Your copy should hold exactly the lines from the one containing "How many objects are in the image?" to the one containing "How is the boundary", inclusive, with no pictures.

> **Information supplied**
━━━━━━━━━━━━━━━━━━━━

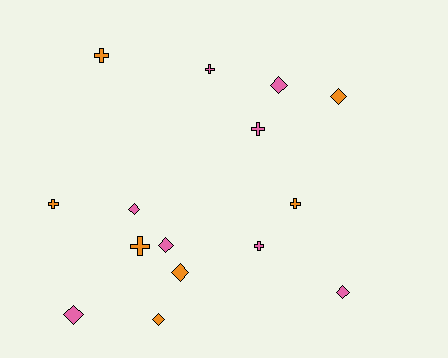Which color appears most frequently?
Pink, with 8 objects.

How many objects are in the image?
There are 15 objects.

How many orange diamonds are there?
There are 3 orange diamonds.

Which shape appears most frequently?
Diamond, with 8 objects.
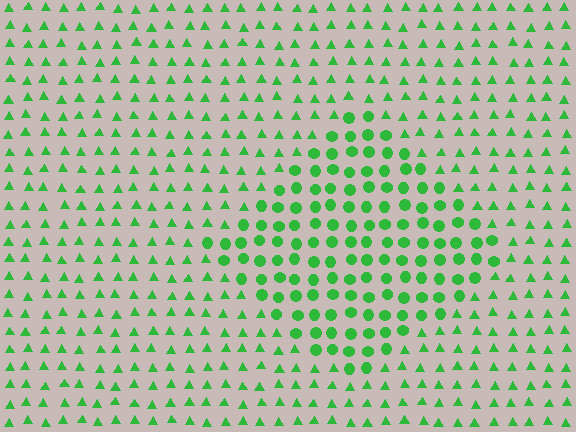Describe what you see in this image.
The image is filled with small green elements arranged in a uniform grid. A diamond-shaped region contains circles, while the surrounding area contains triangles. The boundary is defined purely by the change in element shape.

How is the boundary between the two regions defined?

━━━━━━━━━━━━━━━━━━━━

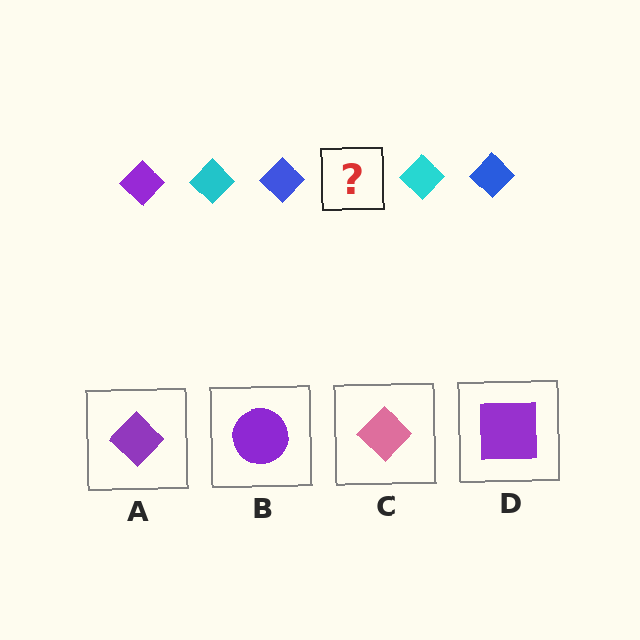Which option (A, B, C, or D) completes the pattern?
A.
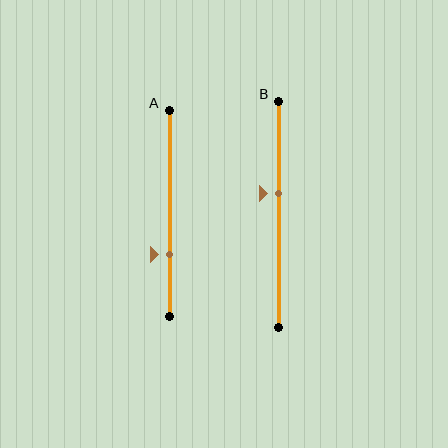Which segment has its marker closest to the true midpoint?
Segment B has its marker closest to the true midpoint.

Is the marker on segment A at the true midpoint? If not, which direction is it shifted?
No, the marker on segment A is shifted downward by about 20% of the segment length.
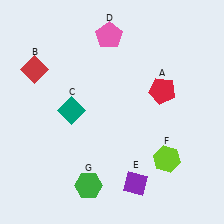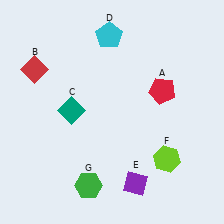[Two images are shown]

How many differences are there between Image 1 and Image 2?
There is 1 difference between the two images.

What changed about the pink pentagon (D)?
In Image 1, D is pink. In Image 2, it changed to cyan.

━━━━━━━━━━━━━━━━━━━━

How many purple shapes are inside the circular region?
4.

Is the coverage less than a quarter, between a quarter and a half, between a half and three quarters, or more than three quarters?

━━━━━━━━━━━━━━━━━━━━

> **Output**
How many objects are in the image?
There are 15 objects.

How many orange diamonds are there?
There are 3 orange diamonds.

Which shape appears most frequently?
Diamond, with 8 objects.
Describe what you see in this image.
The image is filled with small green elements arranged in a uniform grid. A diamond-shaped region contains circles, while the surrounding area contains triangles. The boundary is defined purely by the change in element shape.

How is the boundary between the two regions defined?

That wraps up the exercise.